▶ **GIVEN INSTRUCTION**
Quote each line exactly, from the line that contains "In what direction could" down to the last line of the listing, and no other lines.

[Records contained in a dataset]
* start *

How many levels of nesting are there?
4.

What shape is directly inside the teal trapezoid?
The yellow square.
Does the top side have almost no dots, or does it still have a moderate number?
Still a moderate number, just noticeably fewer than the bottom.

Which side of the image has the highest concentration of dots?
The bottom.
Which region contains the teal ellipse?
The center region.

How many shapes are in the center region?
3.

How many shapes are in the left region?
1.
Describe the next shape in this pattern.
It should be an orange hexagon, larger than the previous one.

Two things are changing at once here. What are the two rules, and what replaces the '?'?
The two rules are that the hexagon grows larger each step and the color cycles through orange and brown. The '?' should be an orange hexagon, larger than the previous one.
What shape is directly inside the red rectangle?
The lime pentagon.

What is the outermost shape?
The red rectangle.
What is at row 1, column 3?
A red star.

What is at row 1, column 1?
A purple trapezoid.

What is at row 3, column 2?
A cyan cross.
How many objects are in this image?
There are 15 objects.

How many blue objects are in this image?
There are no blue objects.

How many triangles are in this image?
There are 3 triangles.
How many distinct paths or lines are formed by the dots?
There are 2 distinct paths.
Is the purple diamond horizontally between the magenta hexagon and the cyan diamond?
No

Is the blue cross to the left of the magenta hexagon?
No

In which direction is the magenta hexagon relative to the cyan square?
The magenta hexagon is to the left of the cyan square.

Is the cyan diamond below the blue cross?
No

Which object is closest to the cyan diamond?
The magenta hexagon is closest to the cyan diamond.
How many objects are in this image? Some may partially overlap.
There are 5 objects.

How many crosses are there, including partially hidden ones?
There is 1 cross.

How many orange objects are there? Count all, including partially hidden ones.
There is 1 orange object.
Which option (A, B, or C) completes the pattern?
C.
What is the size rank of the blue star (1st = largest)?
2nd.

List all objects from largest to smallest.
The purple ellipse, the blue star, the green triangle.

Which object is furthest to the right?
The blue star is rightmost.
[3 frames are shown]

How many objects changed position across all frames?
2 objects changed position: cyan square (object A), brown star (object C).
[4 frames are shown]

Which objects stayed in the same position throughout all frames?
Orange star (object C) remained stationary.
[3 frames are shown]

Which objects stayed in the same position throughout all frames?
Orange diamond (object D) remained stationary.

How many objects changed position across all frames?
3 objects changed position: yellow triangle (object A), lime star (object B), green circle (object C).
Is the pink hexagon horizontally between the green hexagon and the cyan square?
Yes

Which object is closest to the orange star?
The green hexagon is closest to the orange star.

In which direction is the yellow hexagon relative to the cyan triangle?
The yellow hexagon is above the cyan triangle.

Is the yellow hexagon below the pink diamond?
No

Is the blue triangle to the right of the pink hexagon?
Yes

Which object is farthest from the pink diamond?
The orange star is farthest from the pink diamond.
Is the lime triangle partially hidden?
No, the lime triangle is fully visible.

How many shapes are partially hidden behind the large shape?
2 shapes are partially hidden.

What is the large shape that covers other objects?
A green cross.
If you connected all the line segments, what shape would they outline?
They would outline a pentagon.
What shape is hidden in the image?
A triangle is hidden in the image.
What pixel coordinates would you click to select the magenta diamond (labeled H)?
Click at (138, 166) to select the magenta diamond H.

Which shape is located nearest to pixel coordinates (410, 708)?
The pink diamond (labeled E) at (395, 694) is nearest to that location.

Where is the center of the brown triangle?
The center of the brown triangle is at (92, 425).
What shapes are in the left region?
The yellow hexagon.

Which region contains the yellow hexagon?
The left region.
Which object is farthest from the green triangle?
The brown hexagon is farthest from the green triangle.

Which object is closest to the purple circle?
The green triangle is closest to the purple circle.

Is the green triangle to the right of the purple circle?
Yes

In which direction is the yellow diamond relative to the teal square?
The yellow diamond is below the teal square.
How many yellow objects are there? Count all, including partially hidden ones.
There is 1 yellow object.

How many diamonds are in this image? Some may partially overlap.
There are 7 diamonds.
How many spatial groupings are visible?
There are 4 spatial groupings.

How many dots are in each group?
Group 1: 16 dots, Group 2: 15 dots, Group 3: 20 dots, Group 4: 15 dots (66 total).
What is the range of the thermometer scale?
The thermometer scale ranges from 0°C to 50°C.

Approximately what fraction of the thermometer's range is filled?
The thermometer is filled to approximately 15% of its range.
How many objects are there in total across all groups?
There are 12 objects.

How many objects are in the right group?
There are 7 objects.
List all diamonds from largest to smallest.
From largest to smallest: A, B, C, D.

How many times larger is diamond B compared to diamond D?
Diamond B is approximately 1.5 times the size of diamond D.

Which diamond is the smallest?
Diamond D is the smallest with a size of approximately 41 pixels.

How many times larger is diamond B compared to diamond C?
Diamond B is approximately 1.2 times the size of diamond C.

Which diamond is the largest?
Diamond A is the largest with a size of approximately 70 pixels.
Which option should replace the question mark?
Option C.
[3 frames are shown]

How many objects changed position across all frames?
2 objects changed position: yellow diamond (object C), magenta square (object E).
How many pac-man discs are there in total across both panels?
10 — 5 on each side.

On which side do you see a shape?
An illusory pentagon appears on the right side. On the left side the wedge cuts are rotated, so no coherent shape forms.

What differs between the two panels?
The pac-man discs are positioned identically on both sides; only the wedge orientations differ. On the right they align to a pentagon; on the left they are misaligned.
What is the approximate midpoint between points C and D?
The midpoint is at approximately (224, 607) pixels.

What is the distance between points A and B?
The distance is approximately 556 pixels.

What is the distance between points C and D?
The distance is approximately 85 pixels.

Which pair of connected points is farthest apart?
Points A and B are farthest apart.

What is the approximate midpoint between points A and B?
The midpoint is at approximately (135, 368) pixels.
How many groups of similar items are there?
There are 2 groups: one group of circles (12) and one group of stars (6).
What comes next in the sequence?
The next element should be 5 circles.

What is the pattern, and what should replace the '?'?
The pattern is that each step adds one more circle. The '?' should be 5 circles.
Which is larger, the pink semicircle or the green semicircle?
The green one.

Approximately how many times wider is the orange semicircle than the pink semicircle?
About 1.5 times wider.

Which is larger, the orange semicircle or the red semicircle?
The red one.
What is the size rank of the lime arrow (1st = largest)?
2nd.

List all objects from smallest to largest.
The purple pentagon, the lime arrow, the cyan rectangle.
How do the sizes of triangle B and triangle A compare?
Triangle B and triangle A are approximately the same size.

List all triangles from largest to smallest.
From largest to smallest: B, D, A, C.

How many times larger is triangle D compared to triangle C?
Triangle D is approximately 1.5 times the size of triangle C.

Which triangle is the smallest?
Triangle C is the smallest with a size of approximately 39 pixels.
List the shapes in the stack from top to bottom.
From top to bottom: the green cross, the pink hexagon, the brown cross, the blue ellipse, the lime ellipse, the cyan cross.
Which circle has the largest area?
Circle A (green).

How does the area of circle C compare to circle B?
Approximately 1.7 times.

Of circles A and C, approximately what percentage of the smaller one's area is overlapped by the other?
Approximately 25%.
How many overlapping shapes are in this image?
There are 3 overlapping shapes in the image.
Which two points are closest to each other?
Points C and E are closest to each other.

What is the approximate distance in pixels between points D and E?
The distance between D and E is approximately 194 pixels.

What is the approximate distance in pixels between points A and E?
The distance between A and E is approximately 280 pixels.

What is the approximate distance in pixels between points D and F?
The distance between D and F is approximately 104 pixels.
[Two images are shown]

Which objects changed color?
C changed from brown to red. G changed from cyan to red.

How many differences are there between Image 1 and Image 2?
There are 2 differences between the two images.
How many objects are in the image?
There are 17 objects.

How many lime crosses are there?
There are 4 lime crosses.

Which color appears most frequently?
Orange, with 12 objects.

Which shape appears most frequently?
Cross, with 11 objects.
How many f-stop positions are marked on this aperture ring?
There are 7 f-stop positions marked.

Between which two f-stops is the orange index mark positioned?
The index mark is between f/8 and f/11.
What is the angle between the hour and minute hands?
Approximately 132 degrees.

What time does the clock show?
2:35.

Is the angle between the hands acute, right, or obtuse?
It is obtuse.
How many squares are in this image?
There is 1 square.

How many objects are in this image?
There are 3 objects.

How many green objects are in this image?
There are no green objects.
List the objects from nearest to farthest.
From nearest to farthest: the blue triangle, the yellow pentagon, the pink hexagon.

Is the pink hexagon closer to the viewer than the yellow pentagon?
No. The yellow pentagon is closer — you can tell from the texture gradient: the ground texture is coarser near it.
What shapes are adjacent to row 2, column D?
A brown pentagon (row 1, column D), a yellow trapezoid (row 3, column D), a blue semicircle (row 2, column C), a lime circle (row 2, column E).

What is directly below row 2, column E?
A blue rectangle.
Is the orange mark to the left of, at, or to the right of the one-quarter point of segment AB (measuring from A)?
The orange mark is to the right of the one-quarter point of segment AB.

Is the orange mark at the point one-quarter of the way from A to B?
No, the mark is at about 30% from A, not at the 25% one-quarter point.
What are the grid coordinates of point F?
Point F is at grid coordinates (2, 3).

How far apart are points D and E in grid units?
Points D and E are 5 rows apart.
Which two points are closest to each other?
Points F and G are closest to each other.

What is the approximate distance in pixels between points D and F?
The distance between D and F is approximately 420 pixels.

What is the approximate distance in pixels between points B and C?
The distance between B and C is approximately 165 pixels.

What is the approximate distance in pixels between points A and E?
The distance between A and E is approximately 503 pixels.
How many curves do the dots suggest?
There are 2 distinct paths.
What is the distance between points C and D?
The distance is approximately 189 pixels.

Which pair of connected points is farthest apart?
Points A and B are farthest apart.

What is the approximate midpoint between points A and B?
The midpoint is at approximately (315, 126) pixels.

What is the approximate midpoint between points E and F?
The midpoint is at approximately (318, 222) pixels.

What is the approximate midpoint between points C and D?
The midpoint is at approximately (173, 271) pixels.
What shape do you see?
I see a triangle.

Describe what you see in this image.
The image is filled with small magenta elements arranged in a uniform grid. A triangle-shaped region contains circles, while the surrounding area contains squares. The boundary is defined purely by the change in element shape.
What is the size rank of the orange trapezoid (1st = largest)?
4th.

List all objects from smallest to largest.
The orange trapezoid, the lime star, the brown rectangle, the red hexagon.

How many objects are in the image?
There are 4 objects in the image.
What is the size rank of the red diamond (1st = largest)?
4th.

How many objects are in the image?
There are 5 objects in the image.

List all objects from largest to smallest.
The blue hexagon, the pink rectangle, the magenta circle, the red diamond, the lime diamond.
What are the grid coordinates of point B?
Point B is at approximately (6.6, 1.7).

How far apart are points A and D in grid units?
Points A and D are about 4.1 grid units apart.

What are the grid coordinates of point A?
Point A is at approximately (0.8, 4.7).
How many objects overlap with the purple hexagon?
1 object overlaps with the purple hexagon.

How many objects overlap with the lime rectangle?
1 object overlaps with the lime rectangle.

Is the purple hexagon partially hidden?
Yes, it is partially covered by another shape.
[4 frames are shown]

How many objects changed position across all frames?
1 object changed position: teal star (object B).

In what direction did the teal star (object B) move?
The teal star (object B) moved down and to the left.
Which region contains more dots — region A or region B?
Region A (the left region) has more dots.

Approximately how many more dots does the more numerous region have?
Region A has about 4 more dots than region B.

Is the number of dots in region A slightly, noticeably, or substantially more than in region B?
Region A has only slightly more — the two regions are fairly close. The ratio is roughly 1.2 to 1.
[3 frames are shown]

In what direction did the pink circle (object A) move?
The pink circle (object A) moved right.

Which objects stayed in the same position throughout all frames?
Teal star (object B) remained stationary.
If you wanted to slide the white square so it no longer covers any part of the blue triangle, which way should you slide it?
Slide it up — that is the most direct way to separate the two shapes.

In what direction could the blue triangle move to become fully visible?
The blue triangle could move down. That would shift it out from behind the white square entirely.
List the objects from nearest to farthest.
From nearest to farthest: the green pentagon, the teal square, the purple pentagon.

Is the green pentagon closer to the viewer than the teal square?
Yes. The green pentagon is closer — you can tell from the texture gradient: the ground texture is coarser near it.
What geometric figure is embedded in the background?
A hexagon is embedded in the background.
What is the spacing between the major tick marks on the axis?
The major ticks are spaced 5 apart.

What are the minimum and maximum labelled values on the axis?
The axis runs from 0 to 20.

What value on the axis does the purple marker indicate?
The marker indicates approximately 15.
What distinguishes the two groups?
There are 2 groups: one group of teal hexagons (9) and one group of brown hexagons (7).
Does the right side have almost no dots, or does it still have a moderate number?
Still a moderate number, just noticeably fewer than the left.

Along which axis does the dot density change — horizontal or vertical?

* end *

▶ **FINAL ANSWER**
In what direction could the blue triangle move to become fully visible?
The blue triangle could move down. That would shift it out from behind the white square entirely.
List the objects from nearest to farthest.
From nearest to farthest: the green pentagon, the teal square, the purple pentagon.

Is the green pentagon closer to the viewer than the teal square?
Yes. The green pentagon is closer — you can tell from the texture gradient: the ground texture is coarser near it.
What geometric figure is embedded in the background?
A hexagon is embedded in the background.
What is the spacing between the major tick marks on the axis?
The major ticks are spaced 5 apart.

What are the minimum and maximum labelled values on the axis?
The axis runs from 0 to 20.

What value on the axis does the purple marker indicate?
The marker indicates approximately 15.
What distinguishes the two groups?
There are 2 groups: one group of teal hexagons (9) and one group of brown hexagons (7).
Does the right side have almost no dots, or does it still have a moderate number?
Still a moderate number, just noticeably fewer than the left.

Along which axis does the dot density change — horizontal or vertical?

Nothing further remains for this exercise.